- DATA PROVIDED:
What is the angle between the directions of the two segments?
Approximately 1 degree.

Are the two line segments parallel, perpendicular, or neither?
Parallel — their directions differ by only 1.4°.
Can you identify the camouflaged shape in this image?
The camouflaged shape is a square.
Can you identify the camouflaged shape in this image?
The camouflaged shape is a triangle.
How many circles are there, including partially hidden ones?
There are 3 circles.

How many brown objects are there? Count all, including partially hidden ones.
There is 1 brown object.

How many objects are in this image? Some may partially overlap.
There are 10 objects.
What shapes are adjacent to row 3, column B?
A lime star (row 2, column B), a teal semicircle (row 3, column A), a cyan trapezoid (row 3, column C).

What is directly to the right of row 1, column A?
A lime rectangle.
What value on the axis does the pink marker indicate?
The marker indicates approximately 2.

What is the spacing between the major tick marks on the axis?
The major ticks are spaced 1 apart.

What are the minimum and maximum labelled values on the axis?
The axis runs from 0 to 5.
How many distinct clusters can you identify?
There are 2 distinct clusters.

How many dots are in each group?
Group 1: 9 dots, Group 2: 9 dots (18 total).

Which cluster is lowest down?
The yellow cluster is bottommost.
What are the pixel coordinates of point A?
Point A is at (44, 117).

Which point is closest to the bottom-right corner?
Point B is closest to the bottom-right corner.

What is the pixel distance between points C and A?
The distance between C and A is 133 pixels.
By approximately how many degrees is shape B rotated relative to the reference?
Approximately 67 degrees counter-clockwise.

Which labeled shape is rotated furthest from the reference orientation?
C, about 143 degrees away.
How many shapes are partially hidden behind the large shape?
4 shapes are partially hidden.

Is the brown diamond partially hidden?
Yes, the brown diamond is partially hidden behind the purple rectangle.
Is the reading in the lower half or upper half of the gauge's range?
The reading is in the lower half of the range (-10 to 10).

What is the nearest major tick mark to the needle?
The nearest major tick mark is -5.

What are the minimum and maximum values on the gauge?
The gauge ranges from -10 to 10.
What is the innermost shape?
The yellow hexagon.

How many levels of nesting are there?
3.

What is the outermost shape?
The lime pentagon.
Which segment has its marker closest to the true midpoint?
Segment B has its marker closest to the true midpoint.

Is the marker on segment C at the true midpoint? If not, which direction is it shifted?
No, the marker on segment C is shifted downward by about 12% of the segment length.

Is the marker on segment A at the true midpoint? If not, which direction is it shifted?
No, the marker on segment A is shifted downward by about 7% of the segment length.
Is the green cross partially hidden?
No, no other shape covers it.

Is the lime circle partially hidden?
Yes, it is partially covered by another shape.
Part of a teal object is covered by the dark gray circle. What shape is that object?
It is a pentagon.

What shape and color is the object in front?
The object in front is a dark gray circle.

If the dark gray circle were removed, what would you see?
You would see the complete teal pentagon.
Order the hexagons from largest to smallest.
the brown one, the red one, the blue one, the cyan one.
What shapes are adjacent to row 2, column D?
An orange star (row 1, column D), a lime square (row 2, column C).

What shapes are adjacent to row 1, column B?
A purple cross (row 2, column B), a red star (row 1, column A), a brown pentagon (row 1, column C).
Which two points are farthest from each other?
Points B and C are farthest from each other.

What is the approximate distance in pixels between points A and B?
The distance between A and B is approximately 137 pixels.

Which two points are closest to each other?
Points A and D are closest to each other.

- AIM OF THE TASK: Copy every record exactly, with nothing added or dropped.

- EXERCISE RESPONSE:
What is the angle between the directions of the two segments?
Approximately 1 degree.

Are the two line segments parallel, perpendicular, or neither?
Parallel — their directions differ by only 1.4°.
Can you identify the camouflaged shape in this image?
The camouflaged shape is a square.
Can you identify the camouflaged shape in this image?
The camouflaged shape is a triangle.
How many circles are there, including partially hidden ones?
There are 3 circles.

How many brown objects are there? Count all, including partially hidden ones.
There is 1 brown object.

How many objects are in this image? Some may partially overlap.
There are 10 objects.
What shapes are adjacent to row 3, column B?
A lime star (row 2, column B), a teal semicircle (row 3, column A), a cyan trapezoid (row 3, column C).

What is directly to the right of row 1, column A?
A lime rectangle.
What value on the axis does the pink marker indicate?
The marker indicates approximately 2.

What is the spacing between the major tick marks on the axis?
The major ticks are spaced 1 apart.

What are the minimum and maximum labelled values on the axis?
The axis runs from 0 to 5.
How many distinct clusters can you identify?
There are 2 distinct clusters.

How many dots are in each group?
Group 1: 9 dots, Group 2: 9 dots (18 total).

Which cluster is lowest down?
The yellow cluster is bottommost.
What are the pixel coordinates of point A?
Point A is at (44, 117).

Which point is closest to the bottom-right corner?
Point B is closest to the bottom-right corner.

What is the pixel distance between points C and A?
The distance between C and A is 133 pixels.
By approximately how many degrees is shape B rotated relative to the reference?
Approximately 67 degrees counter-clockwise.

Which labeled shape is rotated furthest from the reference orientation?
C, about 143 degrees away.
How many shapes are partially hidden behind the large shape?
4 shapes are partially hidden.

Is the brown diamond partially hidden?
Yes, the brown diamond is partially hidden behind the purple rectangle.
Is the reading in the lower half or upper half of the gauge's range?
The reading is in the lower half of the range (-10 to 10).

What is the nearest major tick mark to the needle?
The nearest major tick mark is -5.

What are the minimum and maximum values on the gauge?
The gauge ranges from -10 to 10.
What is the innermost shape?
The yellow hexagon.

How many levels of nesting are there?
3.

What is the outermost shape?
The lime pentagon.
Which segment has its marker closest to the true midpoint?
Segment B has its marker closest to the true midpoint.

Is the marker on segment C at the true midpoint? If not, which direction is it shifted?
No, the marker on segment C is shifted downward by about 12% of the segment length.

Is the marker on segment A at the true midpoint? If not, which direction is it shifted?
No, the marker on segment A is shifted downward by about 7% of the segment length.
Is the green cross partially hidden?
No, no other shape covers it.

Is the lime circle partially hidden?
Yes, it is partially covered by another shape.
Part of a teal object is covered by the dark gray circle. What shape is that object?
It is a pentagon.

What shape and color is the object in front?
The object in front is a dark gray circle.

If the dark gray circle were removed, what would you see?
You would see the complete teal pentagon.
Order the hexagons from largest to smallest.
the brown one, the red one, the blue one, the cyan one.
What shapes are adjacent to row 2, column D?
An orange star (row 1, column D), a lime square (row 2, column C).

What shapes are adjacent to row 1, column B?
A purple cross (row 2, column B), a red star (row 1, column A), a brown pentagon (row 1, column C).
Which two points are farthest from each other?
Points B and C are farthest from each other.

What is the approximate distance in pixels between points A and B?
The distance between A and B is approximately 137 pixels.

Which two points are closest to each other?
Points A and D are closest to each other.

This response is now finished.